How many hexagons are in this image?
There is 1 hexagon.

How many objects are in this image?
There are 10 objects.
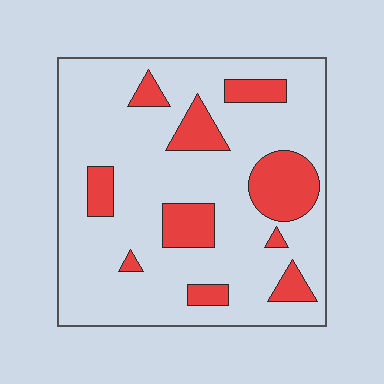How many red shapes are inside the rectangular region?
10.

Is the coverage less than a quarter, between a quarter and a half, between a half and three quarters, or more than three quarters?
Less than a quarter.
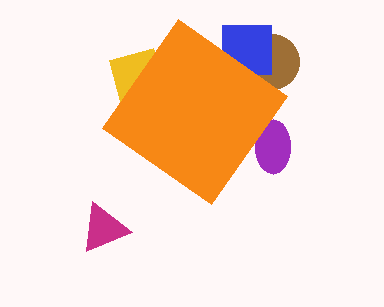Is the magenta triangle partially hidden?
No, the magenta triangle is fully visible.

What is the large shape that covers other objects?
An orange diamond.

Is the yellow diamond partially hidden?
Yes, the yellow diamond is partially hidden behind the orange diamond.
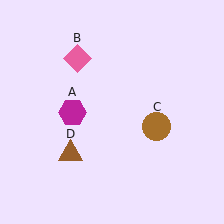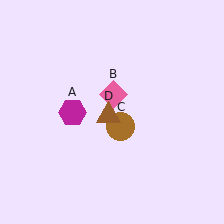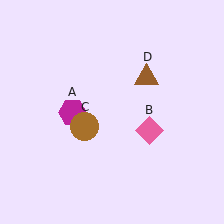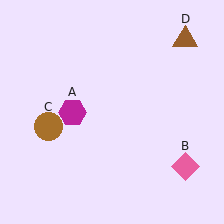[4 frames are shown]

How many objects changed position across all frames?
3 objects changed position: pink diamond (object B), brown circle (object C), brown triangle (object D).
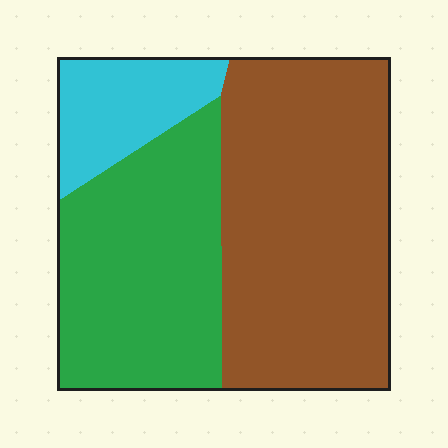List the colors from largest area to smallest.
From largest to smallest: brown, green, cyan.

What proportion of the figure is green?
Green takes up about three eighths (3/8) of the figure.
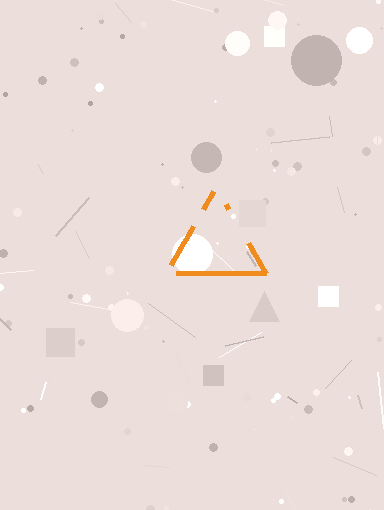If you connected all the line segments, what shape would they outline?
They would outline a triangle.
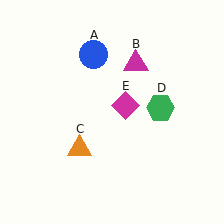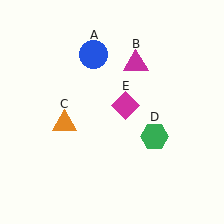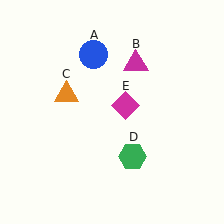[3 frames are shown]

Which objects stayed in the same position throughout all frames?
Blue circle (object A) and magenta triangle (object B) and magenta diamond (object E) remained stationary.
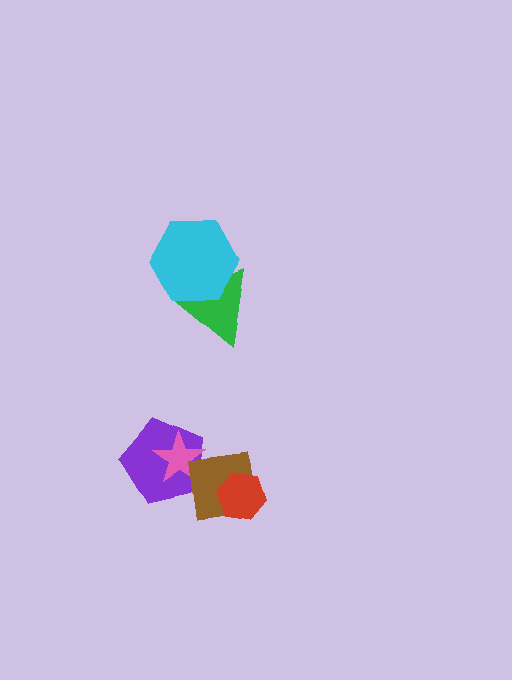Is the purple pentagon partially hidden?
Yes, it is partially covered by another shape.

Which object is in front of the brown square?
The red hexagon is in front of the brown square.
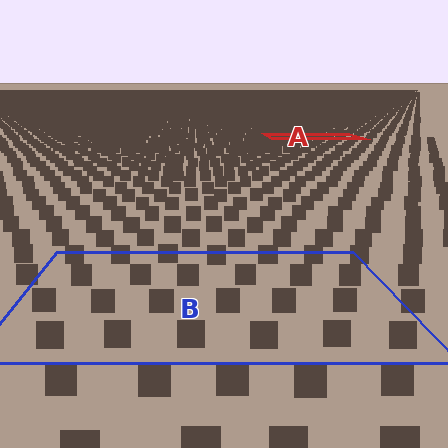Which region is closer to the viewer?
Region B is closer. The texture elements there are larger and more spread out.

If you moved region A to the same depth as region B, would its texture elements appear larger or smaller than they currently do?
They would appear larger. At a closer depth, the same texture elements are projected at a bigger on-screen size.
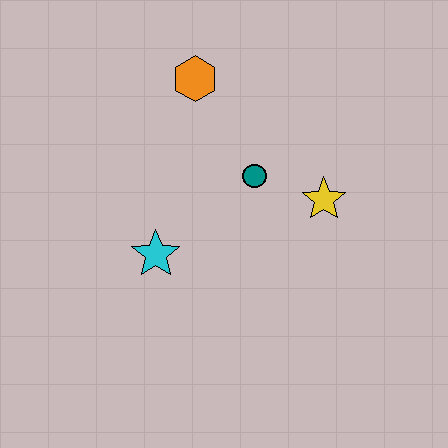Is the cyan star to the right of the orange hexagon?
No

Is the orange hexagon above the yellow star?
Yes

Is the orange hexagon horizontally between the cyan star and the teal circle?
Yes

WHAT YOU SHOULD DO
Repeat the records word for word. Any picture in them should be left out.

TASK ANSWER
How many hexagons are in this image?
There is 1 hexagon.

How many objects are in this image?
There are 10 objects.
How many red shapes are inside the rectangular region?
10.

Is the coverage less than a quarter, between a quarter and a half, between a half and three quarters, or more than three quarters?
Less than a quarter.
Is the magenta triangle partially hidden?
No, the magenta triangle is fully visible.

What is the large shape that covers other objects?
An orange diamond.

Is the yellow diamond partially hidden?
Yes, the yellow diamond is partially hidden behind the orange diamond.
[4 frames are shown]

How many objects changed position across all frames?
3 objects changed position: pink diamond (object B), brown circle (object C), brown triangle (object D).
List the colors from largest area to smallest.
From largest to smallest: brown, green, cyan.

What proportion of the figure is green?
Green takes up about three eighths (3/8) of the figure.
If you connected all the line segments, what shape would they outline?
They would outline a triangle.
[3 frames are shown]

Which objects stayed in the same position throughout all frames?
Blue circle (object A) and magenta triangle (object B) and magenta diamond (object E) remained stationary.
Is the purple pentagon partially hidden?
Yes, it is partially covered by another shape.

Which object is in front of the brown square?
The red hexagon is in front of the brown square.
Which region is closer to the viewer?
Region B is closer. The texture elements there are larger and more spread out.

If you moved region A to the same depth as region B, would its texture elements appear larger or smaller than they currently do?
They would appear larger. At a closer depth, the same texture elements are projected at a bigger on-screen size.
Is the cyan star to the right of the orange hexagon?
No

Is the orange hexagon above the yellow star?
Yes

Is the orange hexagon horizontally between the cyan star and the teal circle?
Yes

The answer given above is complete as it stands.